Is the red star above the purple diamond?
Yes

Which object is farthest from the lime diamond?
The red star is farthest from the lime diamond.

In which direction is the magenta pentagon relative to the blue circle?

━━━━━━

Exercise brief: Print all of the entries exactly as they are written.

Result below:
Is the red star above the purple diamond?
Yes

Which object is farthest from the lime diamond?
The red star is farthest from the lime diamond.

In which direction is the magenta pentagon relative to the blue circle?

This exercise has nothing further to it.